| SET PROBLEM |
Return exactly the lines of the entries that start at the line containing "How many diamonds are in this image?" and continue to the last line. Omit the pictures.

| PROVIDED MATERIAL |
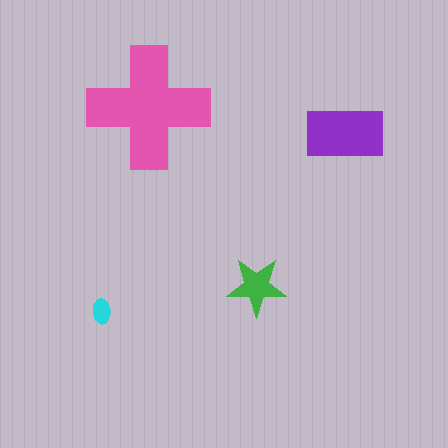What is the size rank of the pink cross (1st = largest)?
1st.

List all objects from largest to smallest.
The pink cross, the purple rectangle, the green star, the cyan ellipse.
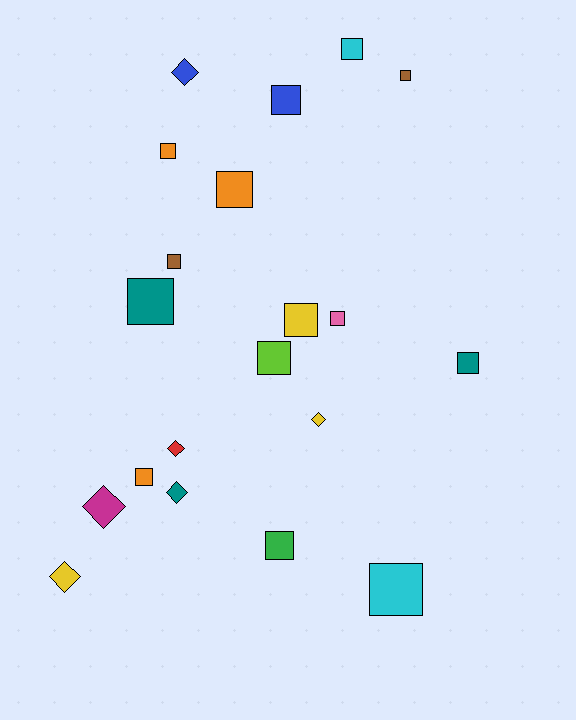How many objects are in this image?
There are 20 objects.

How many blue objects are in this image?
There are 2 blue objects.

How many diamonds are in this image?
There are 6 diamonds.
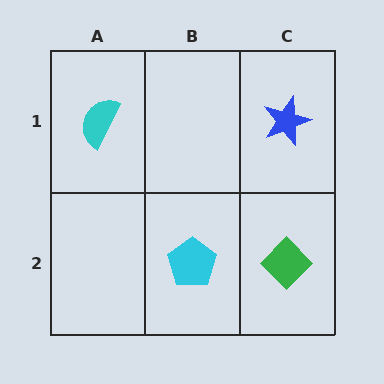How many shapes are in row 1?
2 shapes.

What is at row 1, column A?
A cyan semicircle.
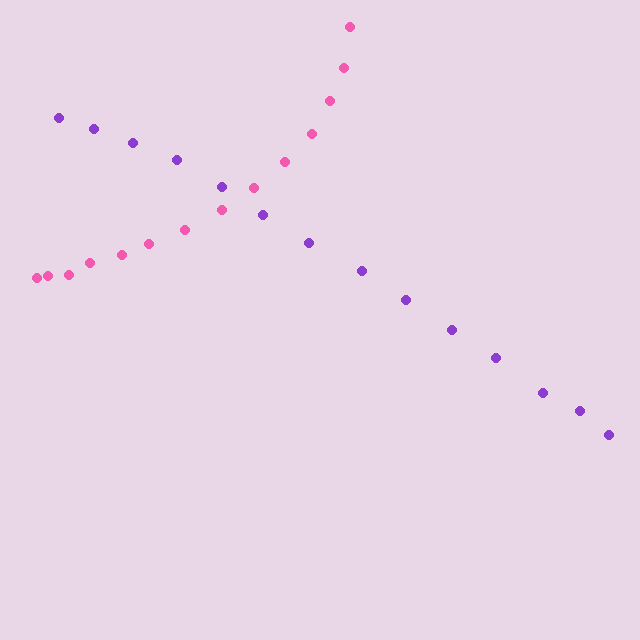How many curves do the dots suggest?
There are 2 distinct paths.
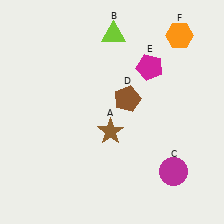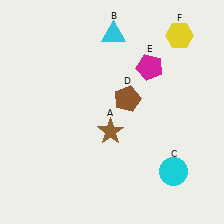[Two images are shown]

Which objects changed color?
B changed from lime to cyan. C changed from magenta to cyan. F changed from orange to yellow.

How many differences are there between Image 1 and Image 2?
There are 3 differences between the two images.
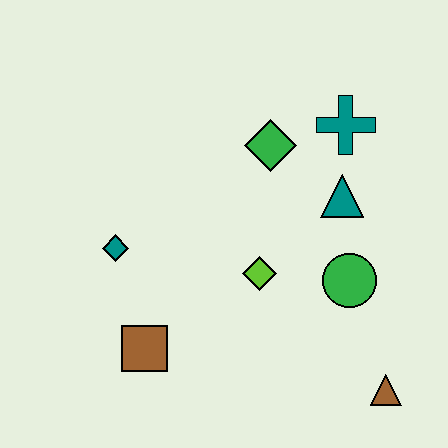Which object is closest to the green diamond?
The teal cross is closest to the green diamond.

| TASK RESPONSE |
How many diamonds are in this image?
There are 6 diamonds.
How many shapes are in row 1?
2 shapes.

What is at row 1, column A?
A cyan semicircle.
How many curves do the dots suggest?
There are 2 distinct paths.
[Two images are shown]

Which objects changed color?
B changed from lime to cyan. C changed from magenta to cyan. F changed from orange to yellow.

How many differences are there between Image 1 and Image 2?
There are 3 differences between the two images.
Which object is closest to the green diamond?
The teal cross is closest to the green diamond.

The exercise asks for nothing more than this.